From the records below, please print only the lines from the one containing "Which cluster is the most densely packed?" through the one containing "[Two images are shown]", both included. Skip the pictures.

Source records
──────────
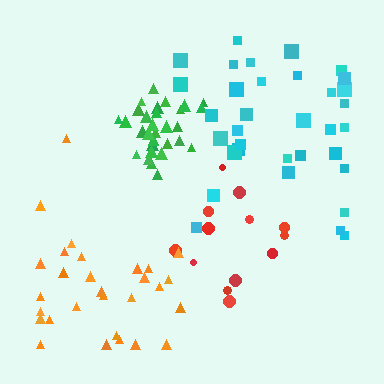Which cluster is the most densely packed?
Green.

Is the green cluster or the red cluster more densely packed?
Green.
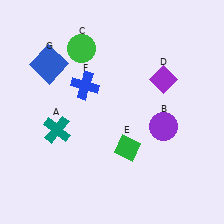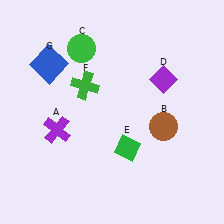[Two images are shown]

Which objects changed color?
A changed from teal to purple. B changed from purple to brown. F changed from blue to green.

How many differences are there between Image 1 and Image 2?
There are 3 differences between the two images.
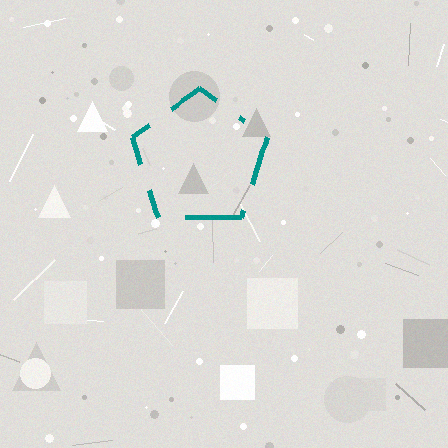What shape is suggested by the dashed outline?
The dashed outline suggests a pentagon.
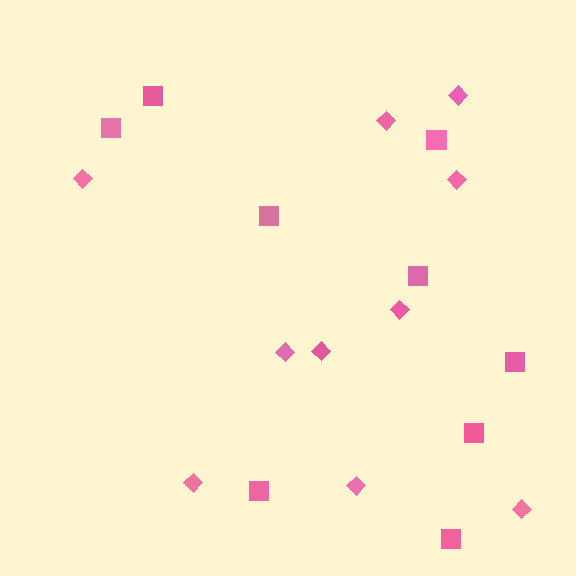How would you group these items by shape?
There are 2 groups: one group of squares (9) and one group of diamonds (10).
──────────
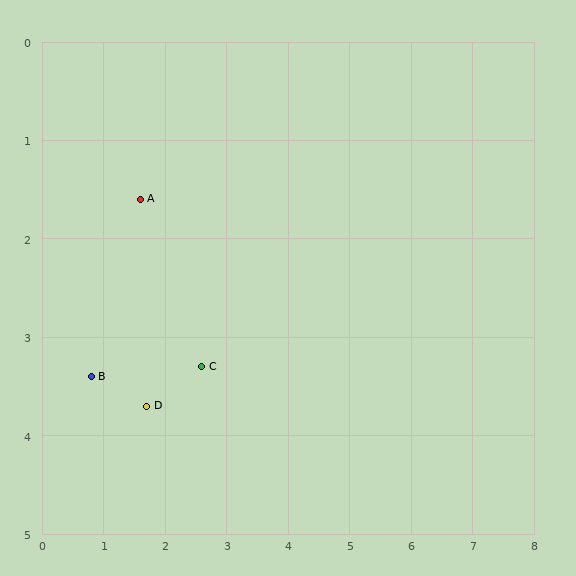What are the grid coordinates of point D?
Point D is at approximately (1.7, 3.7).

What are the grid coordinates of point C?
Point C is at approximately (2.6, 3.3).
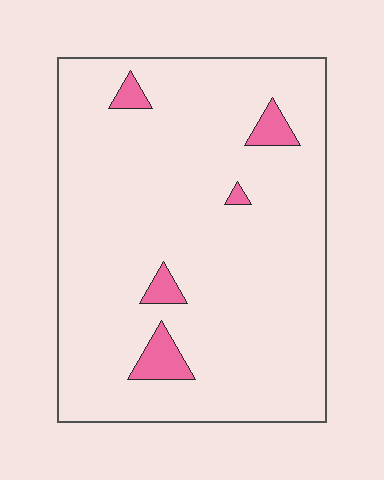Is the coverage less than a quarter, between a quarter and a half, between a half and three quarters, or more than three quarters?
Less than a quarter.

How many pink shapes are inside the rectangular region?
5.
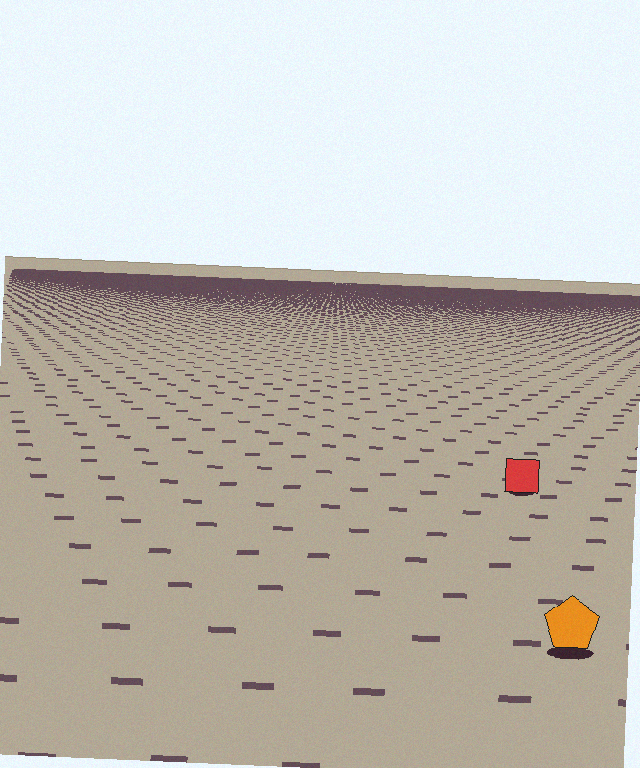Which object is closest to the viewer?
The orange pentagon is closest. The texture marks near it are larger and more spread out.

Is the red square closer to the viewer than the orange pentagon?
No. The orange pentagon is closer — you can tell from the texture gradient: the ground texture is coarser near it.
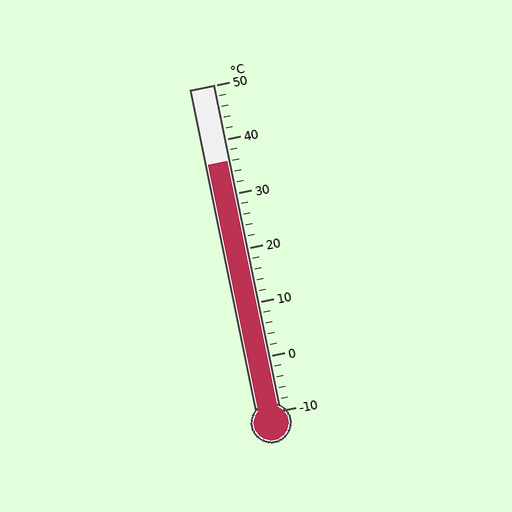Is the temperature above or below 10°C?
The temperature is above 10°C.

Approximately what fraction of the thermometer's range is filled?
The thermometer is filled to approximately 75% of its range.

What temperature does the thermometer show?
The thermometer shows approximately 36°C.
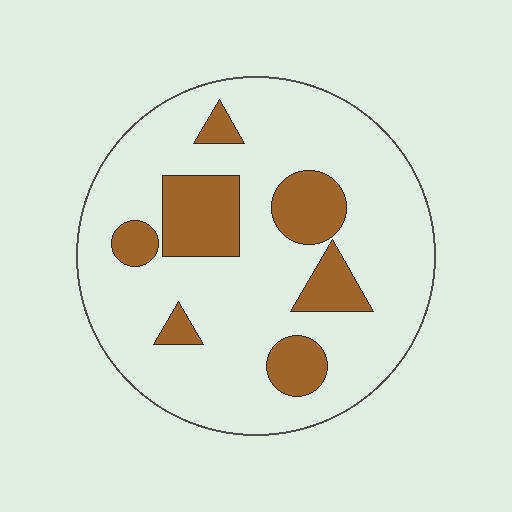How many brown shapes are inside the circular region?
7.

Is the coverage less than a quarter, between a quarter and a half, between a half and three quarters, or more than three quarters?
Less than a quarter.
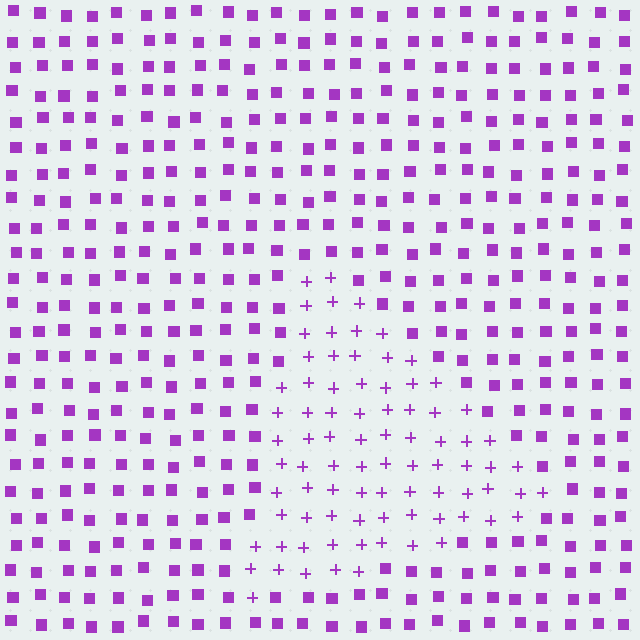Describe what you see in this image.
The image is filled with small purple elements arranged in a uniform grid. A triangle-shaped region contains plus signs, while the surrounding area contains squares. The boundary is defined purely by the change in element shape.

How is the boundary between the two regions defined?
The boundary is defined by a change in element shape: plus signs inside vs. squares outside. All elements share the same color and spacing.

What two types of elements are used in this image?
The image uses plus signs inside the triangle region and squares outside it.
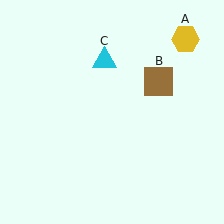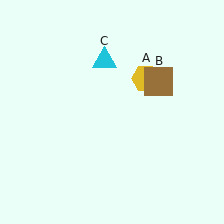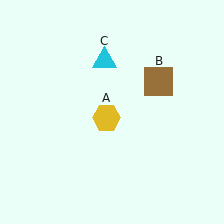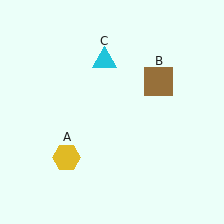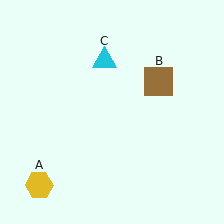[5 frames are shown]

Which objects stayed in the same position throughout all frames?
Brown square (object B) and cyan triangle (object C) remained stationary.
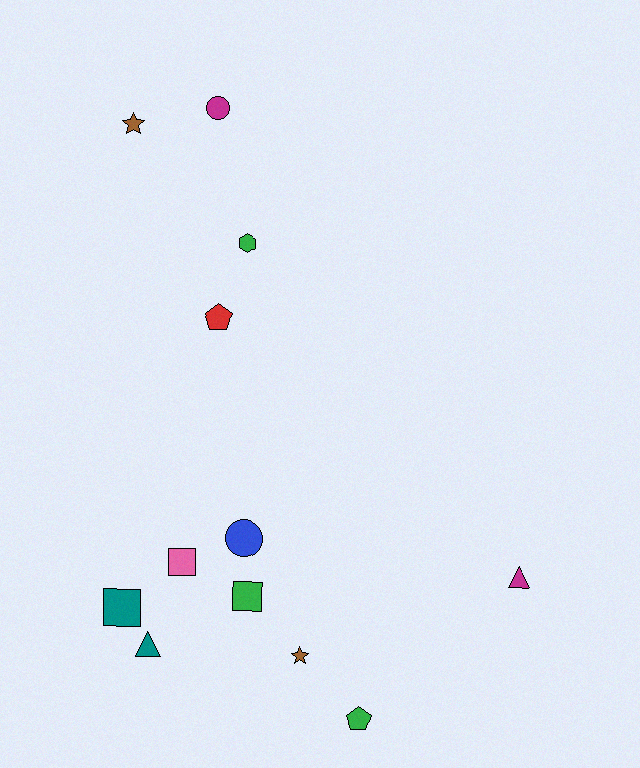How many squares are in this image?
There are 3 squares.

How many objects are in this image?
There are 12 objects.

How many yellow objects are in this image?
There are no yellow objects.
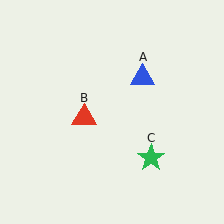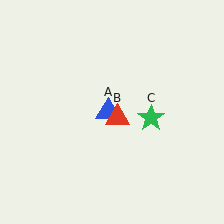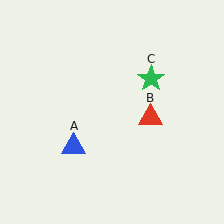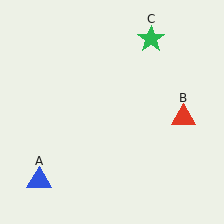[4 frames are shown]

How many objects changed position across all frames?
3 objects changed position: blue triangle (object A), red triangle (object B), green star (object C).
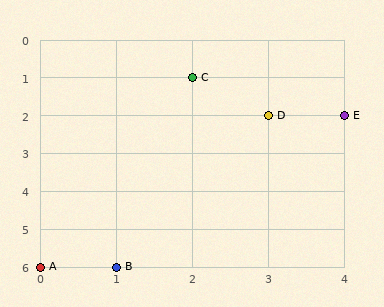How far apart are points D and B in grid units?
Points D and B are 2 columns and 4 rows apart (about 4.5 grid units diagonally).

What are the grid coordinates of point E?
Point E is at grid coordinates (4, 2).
──────────
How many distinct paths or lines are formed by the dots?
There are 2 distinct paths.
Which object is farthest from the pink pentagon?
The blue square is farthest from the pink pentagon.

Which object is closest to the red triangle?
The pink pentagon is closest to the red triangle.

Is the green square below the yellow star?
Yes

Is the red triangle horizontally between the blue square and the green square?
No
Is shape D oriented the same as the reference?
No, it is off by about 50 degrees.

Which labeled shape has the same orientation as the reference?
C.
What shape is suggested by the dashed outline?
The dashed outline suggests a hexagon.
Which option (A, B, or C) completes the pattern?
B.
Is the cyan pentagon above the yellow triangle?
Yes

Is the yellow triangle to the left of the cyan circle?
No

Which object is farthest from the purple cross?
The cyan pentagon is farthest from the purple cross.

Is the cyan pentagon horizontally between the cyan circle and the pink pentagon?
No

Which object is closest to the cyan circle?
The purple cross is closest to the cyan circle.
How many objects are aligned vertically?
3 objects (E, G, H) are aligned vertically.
──────────
Written answer >>
Which cluster is the most densely packed?
Green.

Is the green cluster or the red cluster more densely packed?
Green.
[Two images are shown]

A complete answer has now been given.